What you will do: Exactly retype the lines from the one containing "What are the grid coordinates of point D?" through the one containing "Estimate angle B in degrees."; both ends count, pictures do not.

Exercise input:
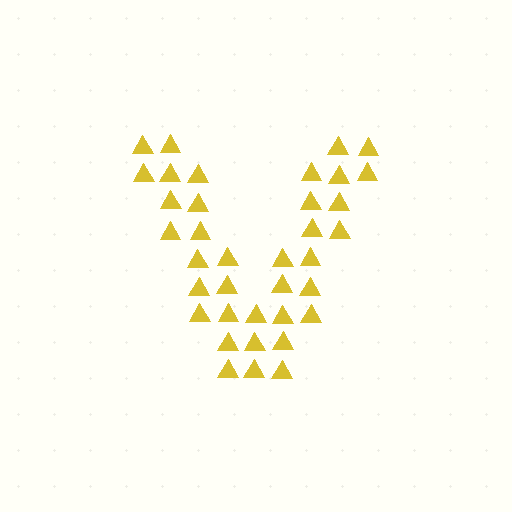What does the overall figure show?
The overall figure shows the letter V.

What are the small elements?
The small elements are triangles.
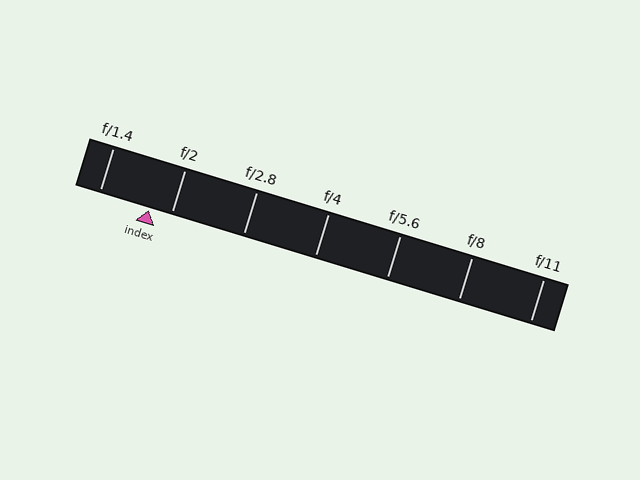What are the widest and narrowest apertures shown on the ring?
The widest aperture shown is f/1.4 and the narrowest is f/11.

--

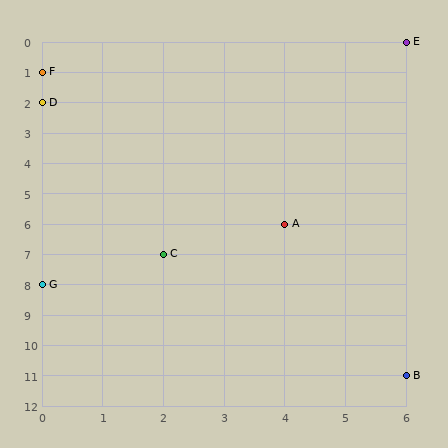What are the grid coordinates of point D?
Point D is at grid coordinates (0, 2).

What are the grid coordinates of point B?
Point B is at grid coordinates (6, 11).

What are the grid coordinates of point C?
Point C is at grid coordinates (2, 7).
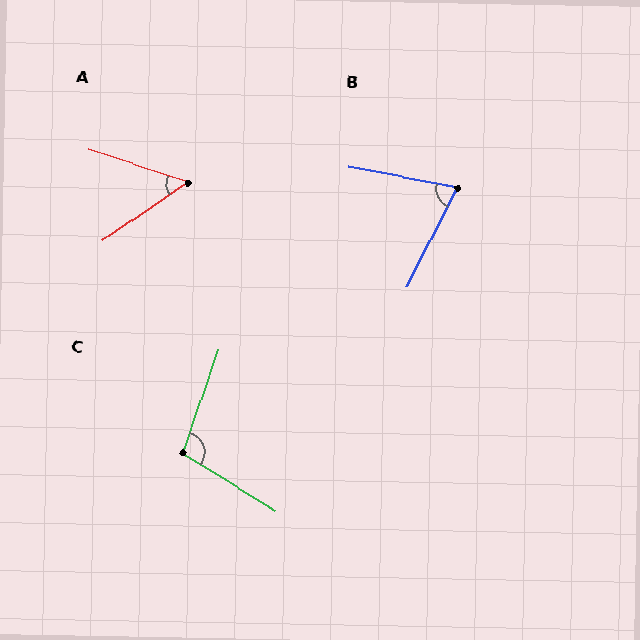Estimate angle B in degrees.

In response:
What are the grid coordinates of point D?
Point D is at grid coordinates (0, 2).

What are the grid coordinates of point B?
Point B is at grid coordinates (6, 11).

What are the grid coordinates of point C?
Point C is at grid coordinates (2, 7).
Estimate angle B in degrees.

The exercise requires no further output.